Data supplied:

========

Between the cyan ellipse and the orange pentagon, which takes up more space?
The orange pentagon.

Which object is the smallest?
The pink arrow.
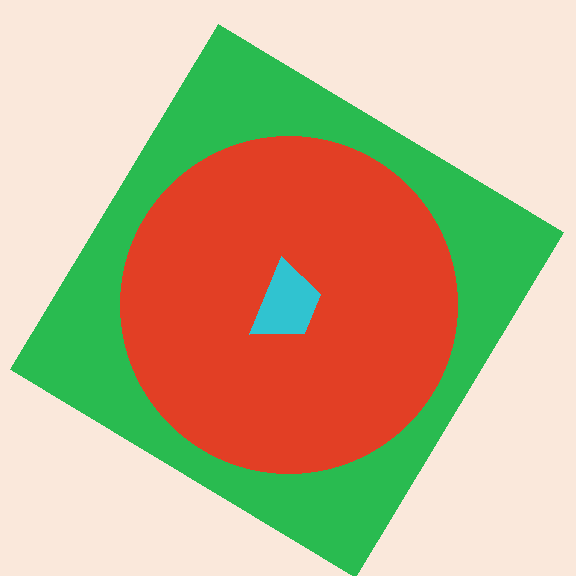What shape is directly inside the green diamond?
The red circle.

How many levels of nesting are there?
3.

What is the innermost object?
The cyan trapezoid.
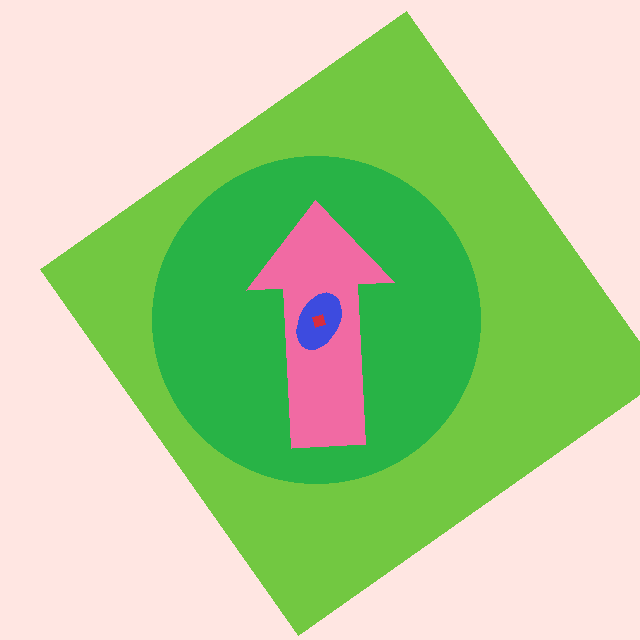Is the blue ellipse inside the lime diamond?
Yes.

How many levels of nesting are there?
5.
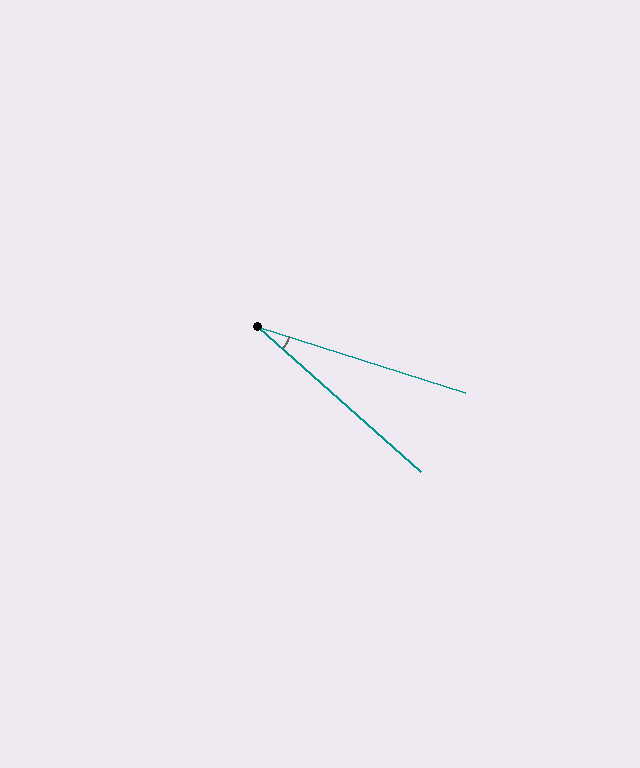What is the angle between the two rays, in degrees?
Approximately 24 degrees.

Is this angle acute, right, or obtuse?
It is acute.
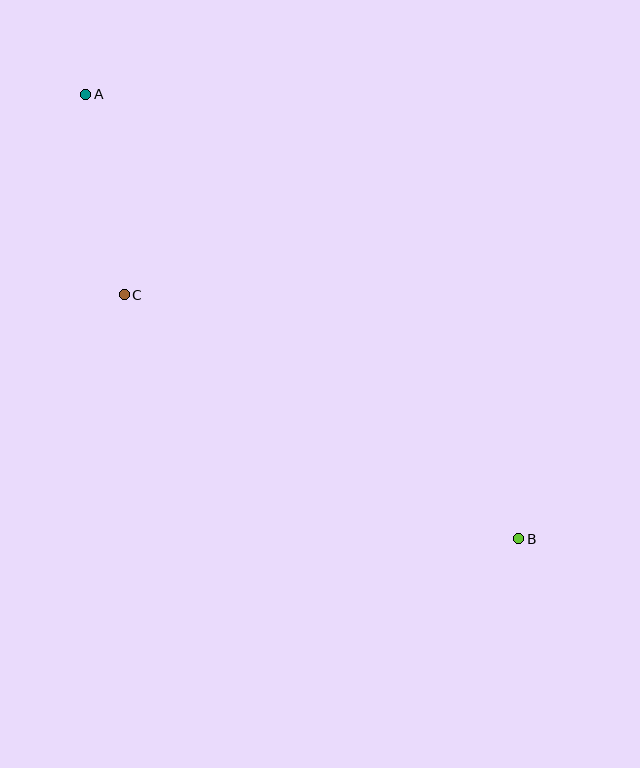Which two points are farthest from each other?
Points A and B are farthest from each other.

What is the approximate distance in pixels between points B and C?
The distance between B and C is approximately 464 pixels.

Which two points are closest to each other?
Points A and C are closest to each other.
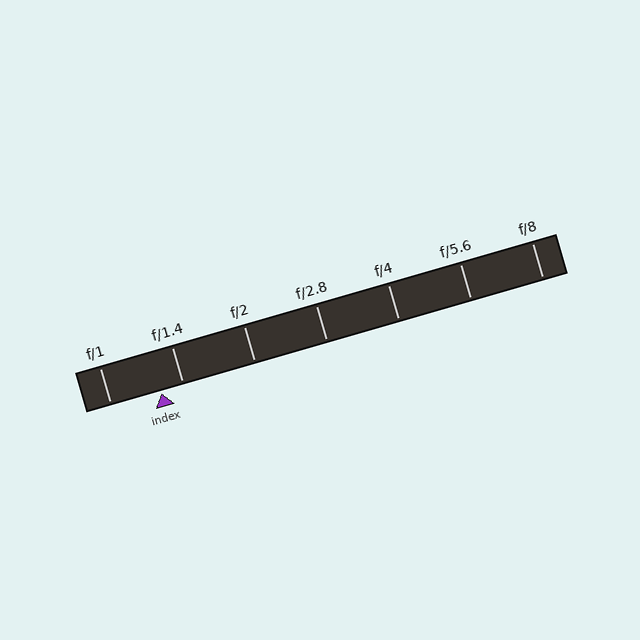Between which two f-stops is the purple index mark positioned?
The index mark is between f/1 and f/1.4.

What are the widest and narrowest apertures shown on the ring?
The widest aperture shown is f/1 and the narrowest is f/8.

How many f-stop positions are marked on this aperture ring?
There are 7 f-stop positions marked.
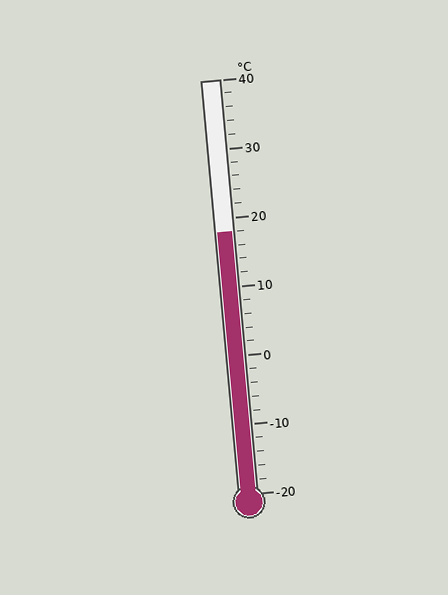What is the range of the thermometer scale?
The thermometer scale ranges from -20°C to 40°C.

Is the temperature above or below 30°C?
The temperature is below 30°C.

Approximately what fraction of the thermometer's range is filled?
The thermometer is filled to approximately 65% of its range.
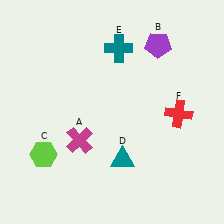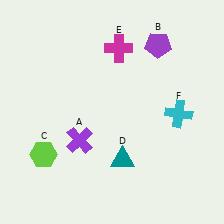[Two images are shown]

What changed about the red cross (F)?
In Image 1, F is red. In Image 2, it changed to cyan.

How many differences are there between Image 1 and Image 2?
There are 3 differences between the two images.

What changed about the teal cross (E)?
In Image 1, E is teal. In Image 2, it changed to magenta.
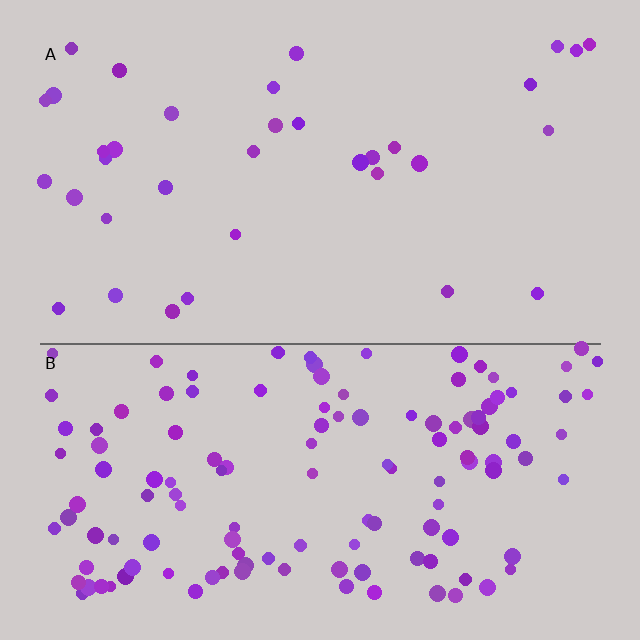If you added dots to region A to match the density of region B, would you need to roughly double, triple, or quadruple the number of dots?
Approximately quadruple.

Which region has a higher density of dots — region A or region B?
B (the bottom).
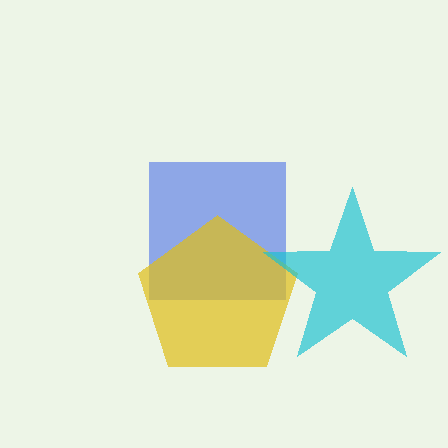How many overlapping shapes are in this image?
There are 3 overlapping shapes in the image.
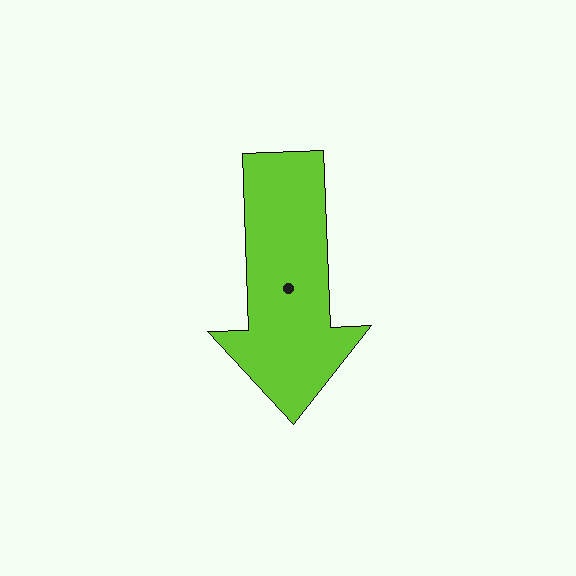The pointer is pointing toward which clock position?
Roughly 6 o'clock.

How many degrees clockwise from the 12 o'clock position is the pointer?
Approximately 178 degrees.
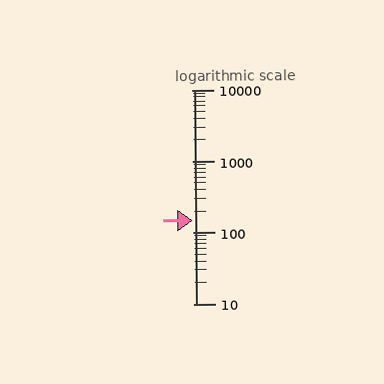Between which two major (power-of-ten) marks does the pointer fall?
The pointer is between 100 and 1000.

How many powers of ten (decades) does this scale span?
The scale spans 3 decades, from 10 to 10000.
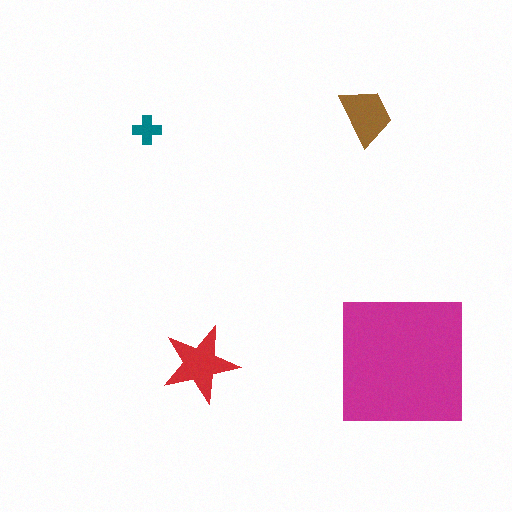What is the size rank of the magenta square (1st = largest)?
1st.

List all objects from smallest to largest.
The teal cross, the brown trapezoid, the red star, the magenta square.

========

Short exercise: Write out the full listing verbatim, excluding its pictures.

Right answer:
Between the cyan ellipse and the orange pentagon, which takes up more space?
The orange pentagon.

Which object is the smallest?
The pink arrow.
What shape is directly inside the green diamond?
The red circle.

How many levels of nesting are there?
3.

What is the innermost object?
The cyan trapezoid.
Is the blue ellipse inside the lime diamond?
Yes.

How many levels of nesting are there?
5.
What is the angle between the two rays, in degrees?
Approximately 24 degrees.

Is this angle acute, right, or obtuse?
It is acute.
Which two points are farthest from each other?
Points A and B are farthest from each other.

What is the approximate distance in pixels between points B and C?
The distance between B and C is approximately 464 pixels.

Which two points are closest to each other?
Points A and C are closest to each other.
Between which two f-stops is the purple index mark positioned?
The index mark is between f/1 and f/1.4.

What are the widest and narrowest apertures shown on the ring?
The widest aperture shown is f/1 and the narrowest is f/8.

How many f-stop positions are marked on this aperture ring?
There are 7 f-stop positions marked.
What is the range of the thermometer scale?
The thermometer scale ranges from -20°C to 40°C.

Is the temperature above or below 30°C?
The temperature is below 30°C.

Approximately what fraction of the thermometer's range is filled?
The thermometer is filled to approximately 65% of its range.
[Two images are shown]

What changed about the red cross (F)?
In Image 1, F is red. In Image 2, it changed to cyan.

How many differences are there between Image 1 and Image 2?
There are 3 differences between the two images.

What changed about the teal cross (E)?
In Image 1, E is teal. In Image 2, it changed to magenta.
If you added dots to region A to match the density of region B, would you need to roughly double, triple, or quadruple the number of dots?
Approximately quadruple.

Which region has a higher density of dots — region A or region B?
B (the bottom).
How many overlapping shapes are in this image?
There are 3 overlapping shapes in the image.
The pointer is pointing toward which clock position?
Roughly 6 o'clock.

How many degrees clockwise from the 12 o'clock position is the pointer?
Approximately 178 degrees.
Between which two major (power-of-ten) marks does the pointer fall?
The pointer is between 100 and 1000.

How many powers of ten (decades) does this scale span?
The scale spans 3 decades, from 10 to 10000.
What is the size rank of the magenta square (1st = largest)?
1st.

List all objects from smallest to largest.
The teal cross, the brown trapezoid, the red star, the magenta square.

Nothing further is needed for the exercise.